> _INSTRUCTION_
Include in the output the line containing "Is the blue line" and each subsequent line of the records, through the end, transcribed exactly. Add nothing else.

========================

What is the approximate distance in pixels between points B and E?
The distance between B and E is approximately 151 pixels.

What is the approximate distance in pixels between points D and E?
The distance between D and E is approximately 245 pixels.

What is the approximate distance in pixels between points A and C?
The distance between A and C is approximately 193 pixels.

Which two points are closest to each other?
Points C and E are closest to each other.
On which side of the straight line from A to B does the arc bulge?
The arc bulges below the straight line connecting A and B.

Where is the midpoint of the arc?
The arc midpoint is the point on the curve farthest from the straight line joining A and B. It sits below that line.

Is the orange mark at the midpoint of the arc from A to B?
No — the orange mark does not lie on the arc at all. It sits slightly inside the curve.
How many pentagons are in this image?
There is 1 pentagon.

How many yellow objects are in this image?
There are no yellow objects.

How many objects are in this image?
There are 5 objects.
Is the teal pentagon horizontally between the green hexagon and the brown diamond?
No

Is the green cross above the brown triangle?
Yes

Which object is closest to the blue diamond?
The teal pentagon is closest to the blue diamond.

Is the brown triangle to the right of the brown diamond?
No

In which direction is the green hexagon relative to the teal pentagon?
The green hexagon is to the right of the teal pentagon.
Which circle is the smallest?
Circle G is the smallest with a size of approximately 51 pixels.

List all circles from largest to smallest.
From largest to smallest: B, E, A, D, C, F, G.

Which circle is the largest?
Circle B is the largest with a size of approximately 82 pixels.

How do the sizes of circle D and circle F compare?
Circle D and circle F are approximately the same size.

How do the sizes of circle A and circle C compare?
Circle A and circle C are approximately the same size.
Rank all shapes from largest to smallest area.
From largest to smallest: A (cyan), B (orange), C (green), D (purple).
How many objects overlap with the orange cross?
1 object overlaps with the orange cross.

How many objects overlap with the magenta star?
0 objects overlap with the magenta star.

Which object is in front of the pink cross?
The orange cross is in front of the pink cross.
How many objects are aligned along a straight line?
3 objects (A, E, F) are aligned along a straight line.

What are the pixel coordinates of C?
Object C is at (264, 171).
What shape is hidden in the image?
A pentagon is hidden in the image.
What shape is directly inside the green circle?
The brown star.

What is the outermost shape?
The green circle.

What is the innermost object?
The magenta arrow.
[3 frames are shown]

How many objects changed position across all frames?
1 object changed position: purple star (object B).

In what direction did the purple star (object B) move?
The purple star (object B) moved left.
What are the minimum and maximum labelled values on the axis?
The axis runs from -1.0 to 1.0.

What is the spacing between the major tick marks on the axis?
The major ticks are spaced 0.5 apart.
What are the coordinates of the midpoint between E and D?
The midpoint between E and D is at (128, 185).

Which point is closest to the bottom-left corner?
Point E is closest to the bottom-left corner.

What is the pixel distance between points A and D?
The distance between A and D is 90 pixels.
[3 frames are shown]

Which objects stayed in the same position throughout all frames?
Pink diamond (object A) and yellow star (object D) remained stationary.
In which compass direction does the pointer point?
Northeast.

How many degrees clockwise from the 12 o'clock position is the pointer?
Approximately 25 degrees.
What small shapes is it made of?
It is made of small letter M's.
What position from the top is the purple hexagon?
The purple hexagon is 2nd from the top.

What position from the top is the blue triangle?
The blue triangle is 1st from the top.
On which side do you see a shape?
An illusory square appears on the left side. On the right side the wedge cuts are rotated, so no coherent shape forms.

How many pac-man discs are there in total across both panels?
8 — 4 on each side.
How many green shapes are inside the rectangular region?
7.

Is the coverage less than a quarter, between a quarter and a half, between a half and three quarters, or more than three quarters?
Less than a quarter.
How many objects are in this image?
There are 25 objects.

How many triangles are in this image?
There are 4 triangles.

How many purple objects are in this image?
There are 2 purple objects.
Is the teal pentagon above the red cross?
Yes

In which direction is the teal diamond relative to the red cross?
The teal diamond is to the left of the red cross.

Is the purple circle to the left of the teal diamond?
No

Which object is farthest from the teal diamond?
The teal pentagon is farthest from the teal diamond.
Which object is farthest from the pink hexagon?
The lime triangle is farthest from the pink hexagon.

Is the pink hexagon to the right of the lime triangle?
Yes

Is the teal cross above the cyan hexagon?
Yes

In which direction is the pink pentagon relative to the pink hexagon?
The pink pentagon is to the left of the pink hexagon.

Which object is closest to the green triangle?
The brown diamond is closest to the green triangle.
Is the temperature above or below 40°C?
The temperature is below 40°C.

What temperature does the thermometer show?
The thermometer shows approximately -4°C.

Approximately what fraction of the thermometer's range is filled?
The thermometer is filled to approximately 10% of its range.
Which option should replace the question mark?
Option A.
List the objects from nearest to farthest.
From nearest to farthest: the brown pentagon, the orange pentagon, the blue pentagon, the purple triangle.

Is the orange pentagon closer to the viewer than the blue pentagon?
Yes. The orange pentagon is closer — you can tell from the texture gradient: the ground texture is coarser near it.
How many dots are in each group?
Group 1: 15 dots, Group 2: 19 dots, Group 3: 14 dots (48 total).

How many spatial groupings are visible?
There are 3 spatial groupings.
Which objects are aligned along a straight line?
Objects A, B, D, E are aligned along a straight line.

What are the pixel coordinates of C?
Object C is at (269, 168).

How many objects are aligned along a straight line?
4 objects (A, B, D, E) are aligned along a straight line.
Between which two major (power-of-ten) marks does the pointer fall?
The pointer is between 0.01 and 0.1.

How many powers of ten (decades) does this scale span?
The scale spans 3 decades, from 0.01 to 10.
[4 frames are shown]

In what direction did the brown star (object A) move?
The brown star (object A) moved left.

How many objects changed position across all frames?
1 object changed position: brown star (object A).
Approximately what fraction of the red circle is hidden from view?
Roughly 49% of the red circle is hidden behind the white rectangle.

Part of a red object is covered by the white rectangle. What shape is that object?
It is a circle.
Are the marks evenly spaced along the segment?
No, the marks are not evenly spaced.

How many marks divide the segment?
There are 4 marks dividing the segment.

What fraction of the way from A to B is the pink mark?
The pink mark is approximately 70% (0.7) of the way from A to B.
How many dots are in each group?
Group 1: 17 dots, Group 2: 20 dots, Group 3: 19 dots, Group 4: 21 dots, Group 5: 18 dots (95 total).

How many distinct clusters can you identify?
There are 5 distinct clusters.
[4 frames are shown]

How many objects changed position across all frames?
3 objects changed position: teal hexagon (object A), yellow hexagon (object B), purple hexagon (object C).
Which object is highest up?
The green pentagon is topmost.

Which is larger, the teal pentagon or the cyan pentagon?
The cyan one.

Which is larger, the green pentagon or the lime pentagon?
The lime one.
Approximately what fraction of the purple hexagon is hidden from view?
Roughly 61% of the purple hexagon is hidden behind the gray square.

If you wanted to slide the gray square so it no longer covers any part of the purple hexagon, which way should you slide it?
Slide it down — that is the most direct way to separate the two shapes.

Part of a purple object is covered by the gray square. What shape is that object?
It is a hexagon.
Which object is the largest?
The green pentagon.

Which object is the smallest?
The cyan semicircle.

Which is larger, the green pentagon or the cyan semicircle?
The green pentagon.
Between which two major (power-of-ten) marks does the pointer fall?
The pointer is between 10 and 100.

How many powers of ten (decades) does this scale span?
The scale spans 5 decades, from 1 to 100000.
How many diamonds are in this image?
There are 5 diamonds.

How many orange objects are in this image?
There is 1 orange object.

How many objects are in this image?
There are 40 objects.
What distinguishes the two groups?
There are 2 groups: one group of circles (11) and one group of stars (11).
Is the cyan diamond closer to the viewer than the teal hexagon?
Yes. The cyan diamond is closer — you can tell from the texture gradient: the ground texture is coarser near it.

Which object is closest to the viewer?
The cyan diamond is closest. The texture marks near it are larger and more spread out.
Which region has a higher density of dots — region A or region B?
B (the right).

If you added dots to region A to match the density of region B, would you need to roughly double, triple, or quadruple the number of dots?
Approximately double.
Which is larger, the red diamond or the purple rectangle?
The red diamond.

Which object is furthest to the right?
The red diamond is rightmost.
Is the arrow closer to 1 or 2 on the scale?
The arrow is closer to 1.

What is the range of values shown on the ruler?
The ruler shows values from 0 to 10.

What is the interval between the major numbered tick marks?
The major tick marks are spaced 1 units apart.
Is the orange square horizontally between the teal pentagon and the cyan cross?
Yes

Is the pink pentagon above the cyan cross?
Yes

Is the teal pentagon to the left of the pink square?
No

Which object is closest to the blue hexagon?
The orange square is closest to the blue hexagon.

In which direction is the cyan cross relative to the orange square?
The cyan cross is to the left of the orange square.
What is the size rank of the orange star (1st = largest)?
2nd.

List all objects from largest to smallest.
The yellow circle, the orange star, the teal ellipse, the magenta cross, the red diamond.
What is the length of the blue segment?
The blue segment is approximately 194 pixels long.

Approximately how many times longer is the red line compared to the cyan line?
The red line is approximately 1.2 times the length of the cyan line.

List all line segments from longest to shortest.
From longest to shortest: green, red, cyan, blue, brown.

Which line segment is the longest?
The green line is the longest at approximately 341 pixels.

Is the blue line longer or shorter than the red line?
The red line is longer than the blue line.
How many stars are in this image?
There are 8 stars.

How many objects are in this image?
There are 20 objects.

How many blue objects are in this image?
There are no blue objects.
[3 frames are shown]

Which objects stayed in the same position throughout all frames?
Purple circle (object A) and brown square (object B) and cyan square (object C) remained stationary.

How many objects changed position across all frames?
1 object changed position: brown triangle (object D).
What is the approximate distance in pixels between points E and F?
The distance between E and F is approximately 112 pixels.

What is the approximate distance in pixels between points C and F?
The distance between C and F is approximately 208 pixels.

========================

> _RESULT OF THE TASK_
Is the blue line longer or shorter than the red line?
The red line is longer than the blue line.
How many stars are in this image?
There are 8 stars.

How many objects are in this image?
There are 20 objects.

How many blue objects are in this image?
There are no blue objects.
[3 frames are shown]

Which objects stayed in the same position throughout all frames?
Purple circle (object A) and brown square (object B) and cyan square (object C) remained stationary.

How many objects changed position across all frames?
1 object changed position: brown triangle (object D).
What is the approximate distance in pixels between points E and F?
The distance between E and F is approximately 112 pixels.

What is the approximate distance in pixels between points C and F?
The distance between C and F is approximately 208 pixels.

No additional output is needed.